Request:
With the pictures left out, copy the listing below exactly.

Start of Exercise input

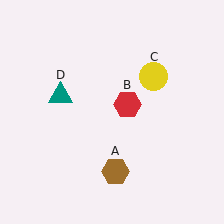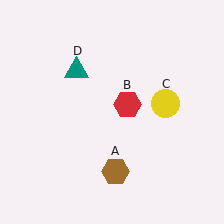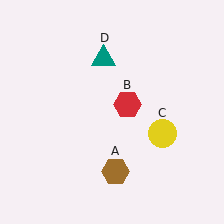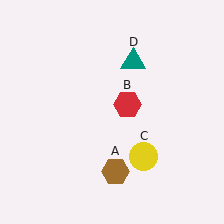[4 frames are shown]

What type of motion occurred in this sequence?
The yellow circle (object C), teal triangle (object D) rotated clockwise around the center of the scene.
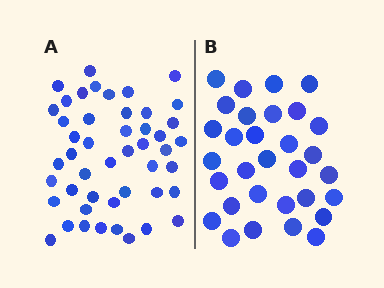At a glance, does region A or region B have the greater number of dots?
Region A (the left region) has more dots.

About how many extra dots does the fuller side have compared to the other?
Region A has approximately 15 more dots than region B.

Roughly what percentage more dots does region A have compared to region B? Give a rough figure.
About 50% more.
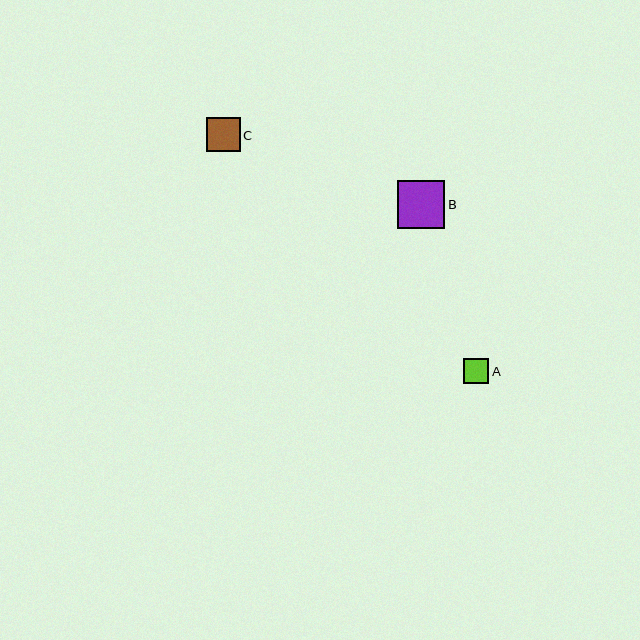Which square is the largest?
Square B is the largest with a size of approximately 48 pixels.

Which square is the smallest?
Square A is the smallest with a size of approximately 25 pixels.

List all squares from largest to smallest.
From largest to smallest: B, C, A.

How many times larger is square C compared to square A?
Square C is approximately 1.3 times the size of square A.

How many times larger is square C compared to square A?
Square C is approximately 1.3 times the size of square A.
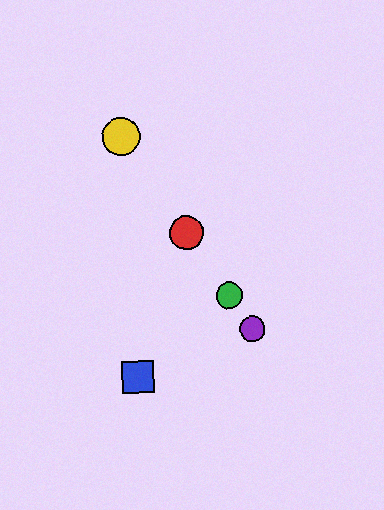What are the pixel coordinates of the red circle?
The red circle is at (187, 233).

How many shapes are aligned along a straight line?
4 shapes (the red circle, the green circle, the yellow circle, the purple circle) are aligned along a straight line.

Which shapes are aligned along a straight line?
The red circle, the green circle, the yellow circle, the purple circle are aligned along a straight line.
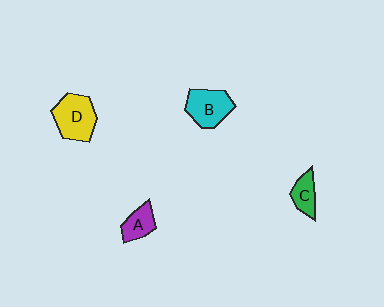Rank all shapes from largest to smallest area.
From largest to smallest: D (yellow), B (cyan), A (purple), C (green).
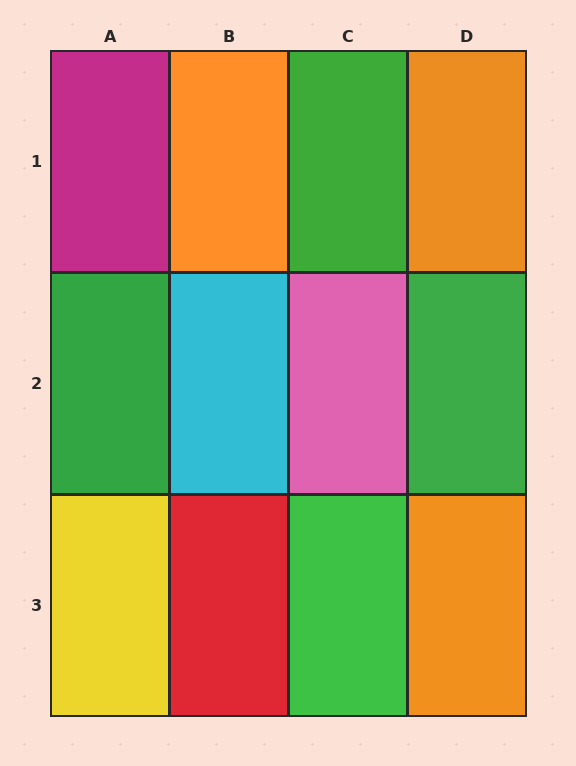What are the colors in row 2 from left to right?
Green, cyan, pink, green.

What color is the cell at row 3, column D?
Orange.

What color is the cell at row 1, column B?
Orange.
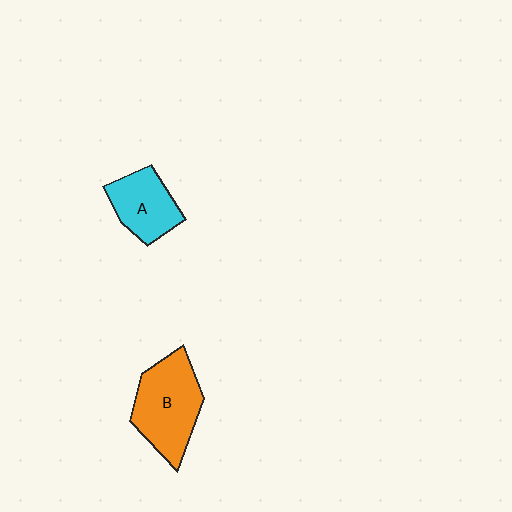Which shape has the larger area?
Shape B (orange).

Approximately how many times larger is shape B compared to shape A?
Approximately 1.5 times.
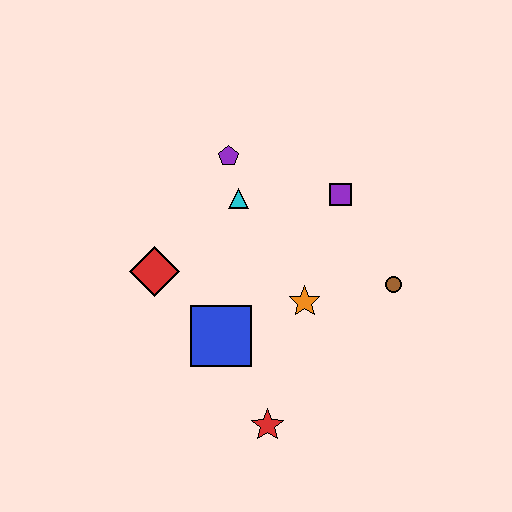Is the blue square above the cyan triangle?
No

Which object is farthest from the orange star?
The purple pentagon is farthest from the orange star.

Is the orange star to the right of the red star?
Yes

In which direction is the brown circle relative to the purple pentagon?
The brown circle is to the right of the purple pentagon.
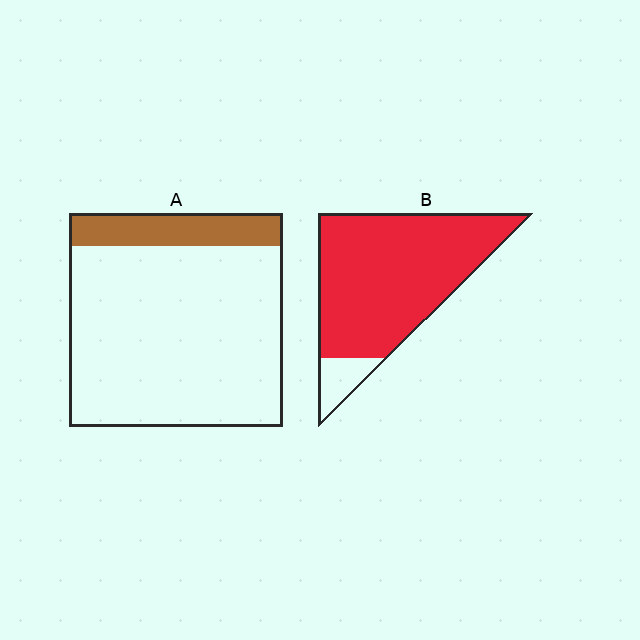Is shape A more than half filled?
No.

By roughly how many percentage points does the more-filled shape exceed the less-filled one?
By roughly 75 percentage points (B over A).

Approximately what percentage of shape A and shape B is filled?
A is approximately 15% and B is approximately 90%.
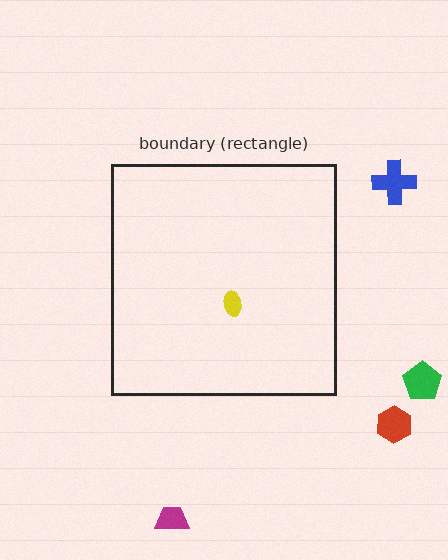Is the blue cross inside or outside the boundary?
Outside.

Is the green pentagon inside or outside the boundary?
Outside.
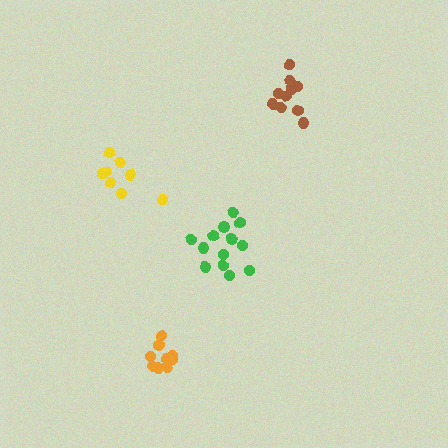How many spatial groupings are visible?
There are 4 spatial groupings.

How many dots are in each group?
Group 1: 8 dots, Group 2: 9 dots, Group 3: 11 dots, Group 4: 13 dots (41 total).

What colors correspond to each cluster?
The clusters are colored: yellow, orange, brown, green.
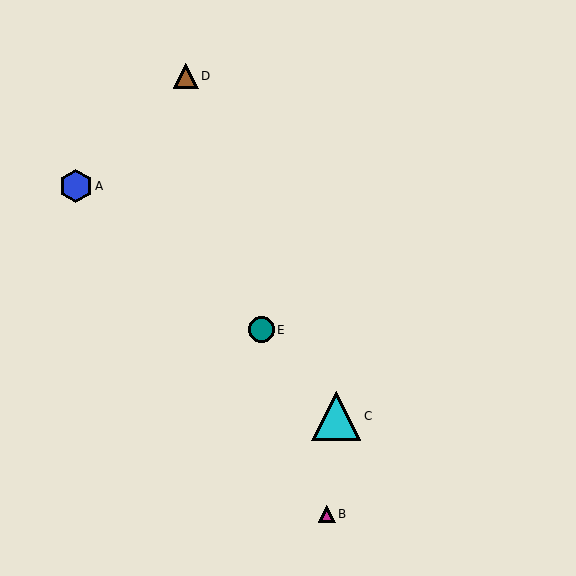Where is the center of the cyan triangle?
The center of the cyan triangle is at (336, 416).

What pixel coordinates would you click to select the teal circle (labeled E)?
Click at (261, 330) to select the teal circle E.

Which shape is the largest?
The cyan triangle (labeled C) is the largest.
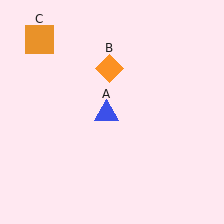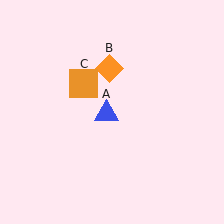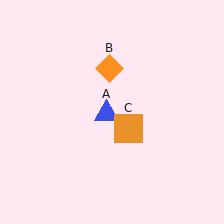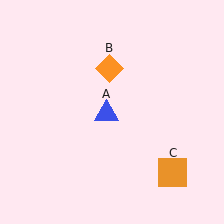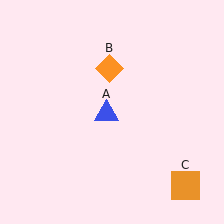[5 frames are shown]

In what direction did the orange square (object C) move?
The orange square (object C) moved down and to the right.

End of Exercise input

Response to the exercise:
[4 frames are shown]

What type of motion occurred in this sequence?
The yellow circle (object C), teal triangle (object D) rotated clockwise around the center of the scene.
At a glance, does region A or region B have the greater number of dots?
Region A (the left region) has more dots.

About how many extra dots does the fuller side have compared to the other?
Region A has approximately 15 more dots than region B.

Roughly what percentage more dots does region A have compared to region B? Give a rough figure.
About 50% more.
Which square is the largest?
Square B is the largest with a size of approximately 48 pixels.

Which square is the smallest?
Square A is the smallest with a size of approximately 25 pixels.

List all squares from largest to smallest.
From largest to smallest: B, C, A.

How many times larger is square C compared to square A?
Square C is approximately 1.3 times the size of square A.

How many times larger is square C compared to square A?
Square C is approximately 1.3 times the size of square A.
What are the pixel coordinates of the red circle?
The red circle is at (187, 233).

How many shapes are aligned along a straight line?
4 shapes (the red circle, the green circle, the yellow circle, the purple circle) are aligned along a straight line.

Which shapes are aligned along a straight line?
The red circle, the green circle, the yellow circle, the purple circle are aligned along a straight line.
Rank all shapes from largest to smallest area.
From largest to smallest: D (yellow), B (cyan), A (purple), C (green).
What are the colors in row 2 from left to right?
Green, cyan, pink, green.

What color is the cell at row 3, column D?
Orange.

What color is the cell at row 1, column B?
Orange.
Which shape has the larger area?
Shape B (orange).

Approximately how many times larger is shape B compared to shape A?
Approximately 1.5 times.
Is the blue square above the cyan triangle?
No

Which object is farthest from the orange star?
The purple pentagon is farthest from the orange star.

Is the orange star to the right of the red star?
Yes

In which direction is the brown circle relative to the purple pentagon?
The brown circle is to the right of the purple pentagon.
Is shape A more than half filled?
No.

By roughly how many percentage points does the more-filled shape exceed the less-filled one?
By roughly 75 percentage points (B over A).

Approximately what percentage of shape A and shape B is filled?
A is approximately 15% and B is approximately 90%.
Is the blue cross inside or outside the boundary?
Outside.

Is the green pentagon inside or outside the boundary?
Outside.
How many spatial groupings are visible?
There are 4 spatial groupings.

How many dots are in each group?
Group 1: 8 dots, Group 2: 9 dots, Group 3: 11 dots, Group 4: 13 dots (41 total).

What colors correspond to each cluster?
The clusters are colored: yellow, orange, brown, green.
Where is the center of the cyan triangle?
The center of the cyan triangle is at (336, 416).

What pixel coordinates would you click to select the teal circle (labeled E)?
Click at (261, 330) to select the teal circle E.

Which shape is the largest?
The cyan triangle (labeled C) is the largest.
[5 frames are shown]

In what direction did the orange square (object C) move?
The orange square (object C) moved down and to the right.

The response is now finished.